## Begin Data lines
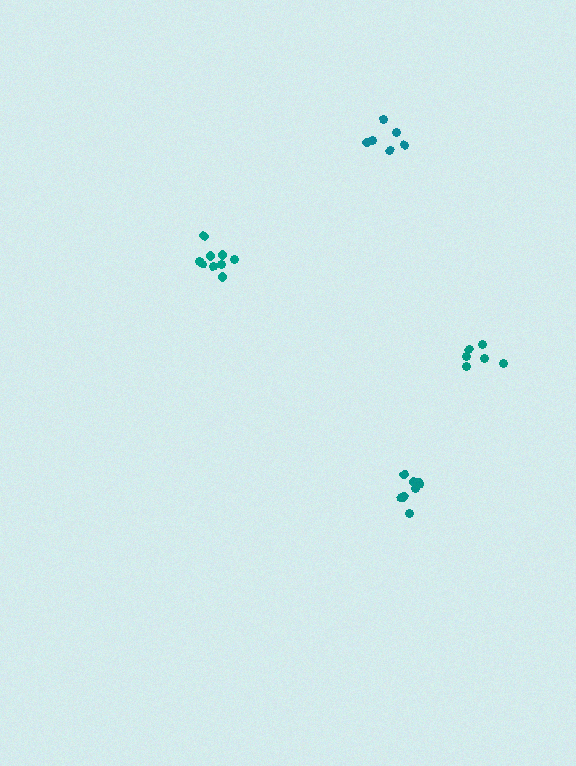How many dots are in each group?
Group 1: 9 dots, Group 2: 6 dots, Group 3: 12 dots, Group 4: 6 dots (33 total).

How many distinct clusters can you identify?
There are 4 distinct clusters.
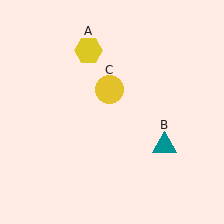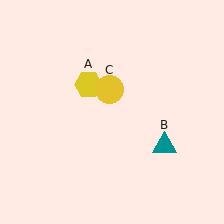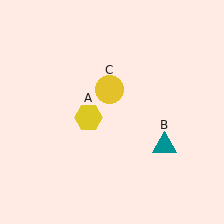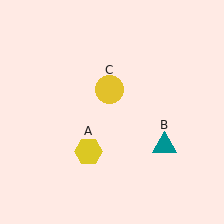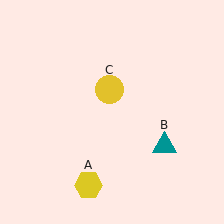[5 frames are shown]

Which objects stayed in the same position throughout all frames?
Teal triangle (object B) and yellow circle (object C) remained stationary.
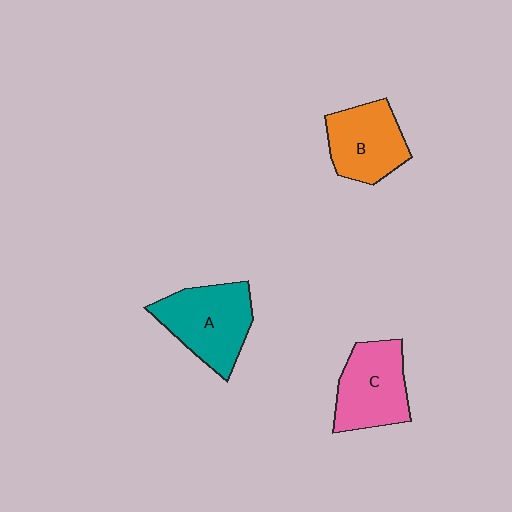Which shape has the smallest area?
Shape B (orange).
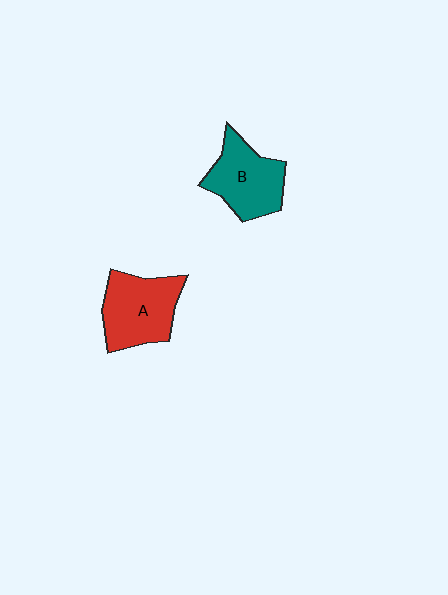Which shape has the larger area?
Shape A (red).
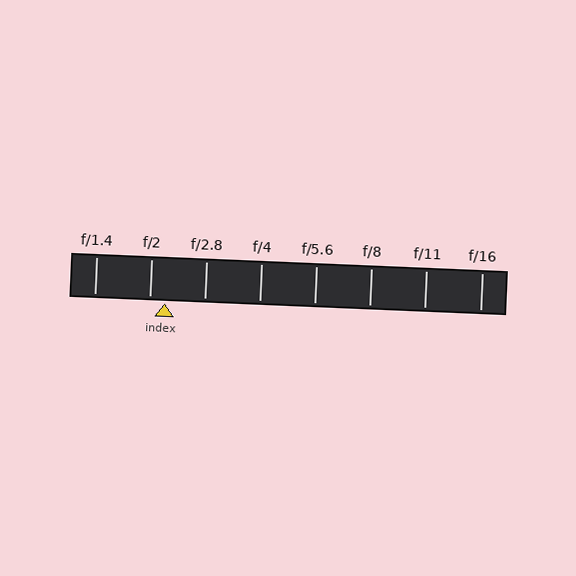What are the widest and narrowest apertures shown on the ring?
The widest aperture shown is f/1.4 and the narrowest is f/16.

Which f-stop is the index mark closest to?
The index mark is closest to f/2.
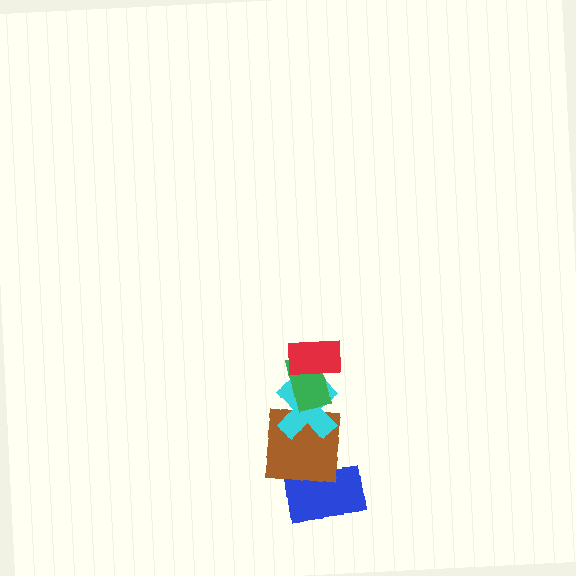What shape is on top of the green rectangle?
The red rectangle is on top of the green rectangle.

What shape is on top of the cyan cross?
The green rectangle is on top of the cyan cross.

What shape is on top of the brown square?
The cyan cross is on top of the brown square.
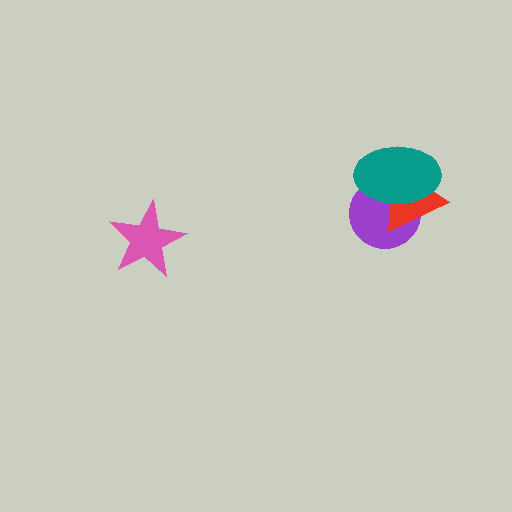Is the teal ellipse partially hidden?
No, no other shape covers it.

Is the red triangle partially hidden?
Yes, it is partially covered by another shape.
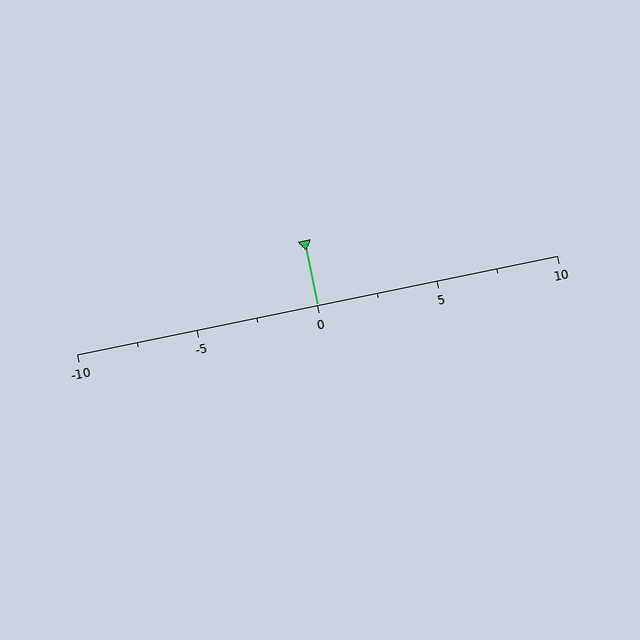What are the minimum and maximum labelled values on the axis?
The axis runs from -10 to 10.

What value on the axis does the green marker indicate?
The marker indicates approximately 0.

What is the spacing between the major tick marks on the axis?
The major ticks are spaced 5 apart.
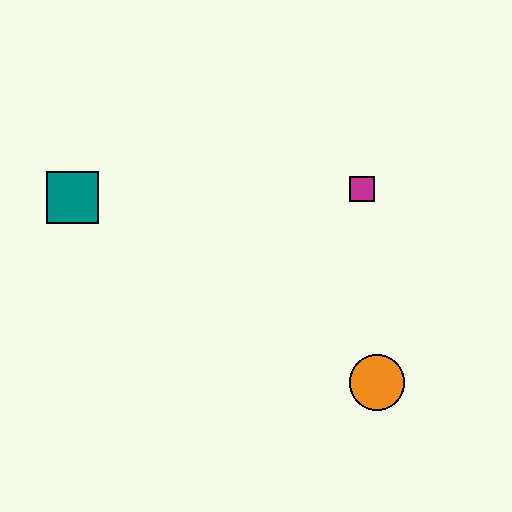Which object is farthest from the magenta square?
The teal square is farthest from the magenta square.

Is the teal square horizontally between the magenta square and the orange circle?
No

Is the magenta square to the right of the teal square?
Yes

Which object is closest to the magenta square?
The orange circle is closest to the magenta square.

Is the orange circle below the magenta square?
Yes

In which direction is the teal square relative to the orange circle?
The teal square is to the left of the orange circle.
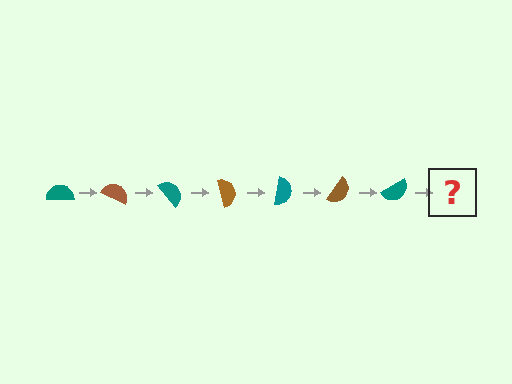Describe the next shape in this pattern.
It should be a brown semicircle, rotated 175 degrees clockwise from the start.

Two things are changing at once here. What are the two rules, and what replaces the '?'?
The two rules are that it rotates 25 degrees clockwise each step and the color cycles through teal and brown. The '?' should be a brown semicircle, rotated 175 degrees clockwise from the start.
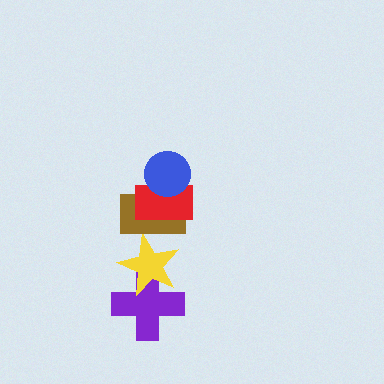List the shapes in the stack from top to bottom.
From top to bottom: the blue circle, the red rectangle, the brown rectangle, the yellow star, the purple cross.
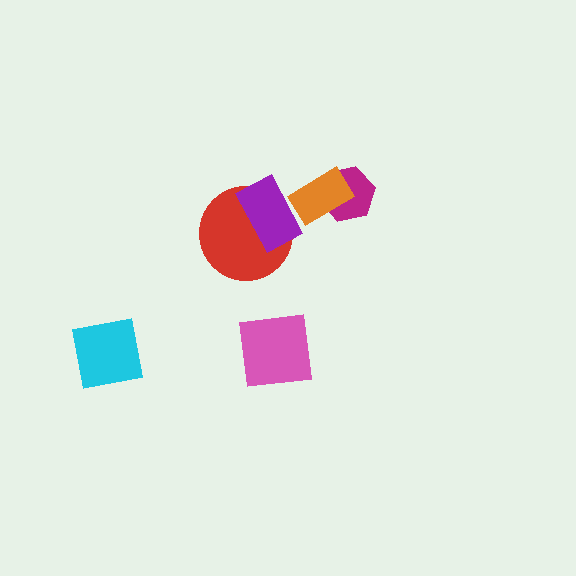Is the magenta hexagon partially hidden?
## End Data lines
**Directions:**
Repeat each record exactly as shown above, dropping all images.

**Task answer:**
How many dots are in each group?
Group 1: 9 dots, Group 2: 6 dots, Group 3: 12 dots, Group 4: 6 dots (33 total).

How many distinct clusters can you identify?
There are 4 distinct clusters.
[5 frames are shown]

Which objects stayed in the same position throughout all frames?
Teal triangle (object B) and yellow circle (object C) remained stationary.
Which shape has the smallest area?
Shape B (orange).
Which shape has the larger area?
Shape A (red).
What are the widest and narrowest apertures shown on the ring?
The widest aperture shown is f/1.4 and the narrowest is f/16.

Which f-stop is the index mark closest to?
The index mark is closest to f/2.
What shape is on top of the green rectangle?
The red rectangle is on top of the green rectangle.

What shape is on top of the cyan cross?
The green rectangle is on top of the cyan cross.

What shape is on top of the brown square?
The cyan cross is on top of the brown square.
Is the teal ellipse partially hidden?
No, no other shape covers it.

Is the red triangle partially hidden?
Yes, it is partially covered by another shape.
What are the minimum and maximum labelled values on the axis?
The axis runs from -10 to 10.

What value on the axis does the green marker indicate?
The marker indicates approximately 0.

What is the spacing between the major tick marks on the axis?
The major ticks are spaced 5 apart.
Which object is farthest from the magenta square?
The teal square is farthest from the magenta square.

Is the teal square horizontally between the magenta square and the orange circle?
No

Is the magenta square to the right of the teal square?
Yes

Which object is closest to the magenta square?
The orange circle is closest to the magenta square.

Is the orange circle below the magenta square?
Yes

In which direction is the teal square relative to the orange circle?
The teal square is to the left of the orange circle.
Describe the next shape in this pattern.
It should be a brown semicircle, rotated 175 degrees clockwise from the start.

Two things are changing at once here. What are the two rules, and what replaces the '?'?
The two rules are that it rotates 25 degrees clockwise each step and the color cycles through teal and brown. The '?' should be a brown semicircle, rotated 175 degrees clockwise from the start.
List the shapes in the stack from top to bottom.
From top to bottom: the blue circle, the red rectangle, the brown rectangle, the yellow star, the purple cross.
Is the magenta hexagon partially hidden?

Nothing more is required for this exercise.